Given instruction = Copy the entries below exactly. Images do not belong in the copy.

Records from a data source:
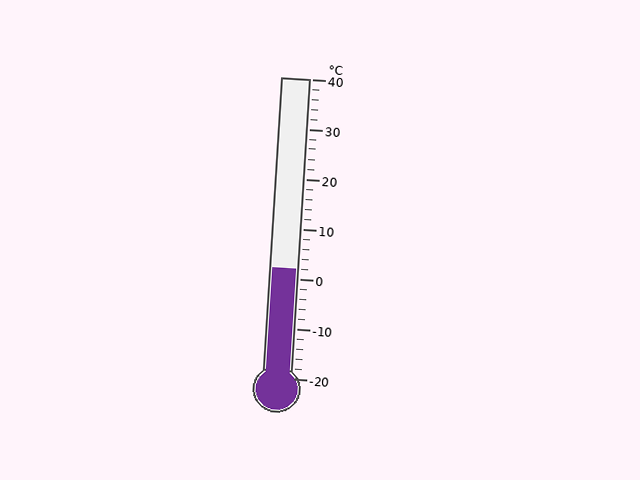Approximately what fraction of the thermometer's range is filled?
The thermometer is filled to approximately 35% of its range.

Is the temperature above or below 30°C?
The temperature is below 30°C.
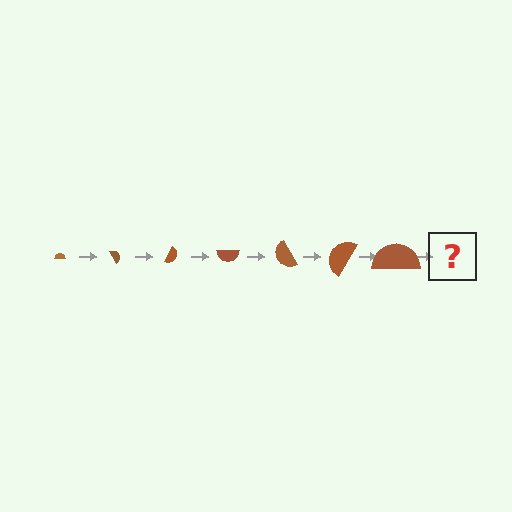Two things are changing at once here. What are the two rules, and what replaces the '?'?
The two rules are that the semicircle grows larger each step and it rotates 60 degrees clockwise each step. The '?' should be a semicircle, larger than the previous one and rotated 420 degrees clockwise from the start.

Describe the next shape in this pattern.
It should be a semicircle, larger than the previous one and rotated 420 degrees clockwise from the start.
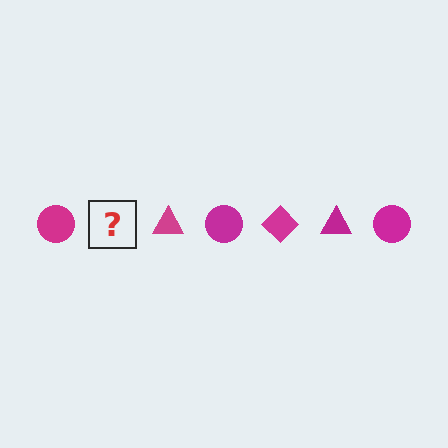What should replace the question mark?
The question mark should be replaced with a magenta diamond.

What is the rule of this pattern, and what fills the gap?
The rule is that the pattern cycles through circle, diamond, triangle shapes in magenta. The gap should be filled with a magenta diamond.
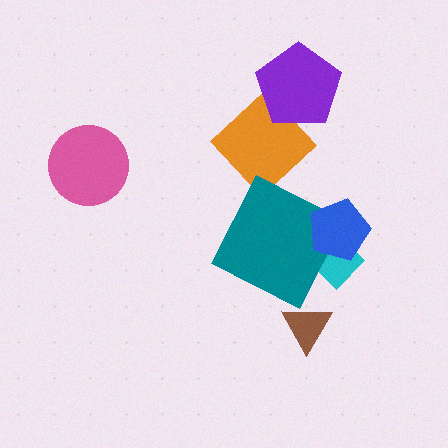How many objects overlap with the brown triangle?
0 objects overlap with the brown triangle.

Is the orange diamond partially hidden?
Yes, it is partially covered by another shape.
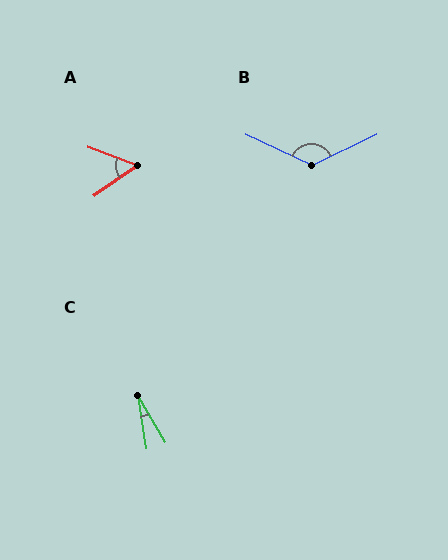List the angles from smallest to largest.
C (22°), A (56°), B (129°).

The reply =
Approximately what fraction of the thermometer's range is filled?
The thermometer is filled to approximately 35% of its range.

Is the temperature above or below 30°C?
The temperature is below 30°C.
Two things are changing at once here. What are the two rules, and what replaces the '?'?
The two rules are that the semicircle grows larger each step and it rotates 60 degrees clockwise each step. The '?' should be a semicircle, larger than the previous one and rotated 420 degrees clockwise from the start.

Describe the next shape in this pattern.
It should be a semicircle, larger than the previous one and rotated 420 degrees clockwise from the start.
What should replace the question mark?
The question mark should be replaced with a magenta diamond.

What is the rule of this pattern, and what fills the gap?
The rule is that the pattern cycles through circle, diamond, triangle shapes in magenta. The gap should be filled with a magenta diamond.
How many objects overlap with the brown triangle?
0 objects overlap with the brown triangle.

Is the orange diamond partially hidden?
Yes, it is partially covered by another shape.
List the angles from smallest to largest.
C (22°), A (56°), B (129°).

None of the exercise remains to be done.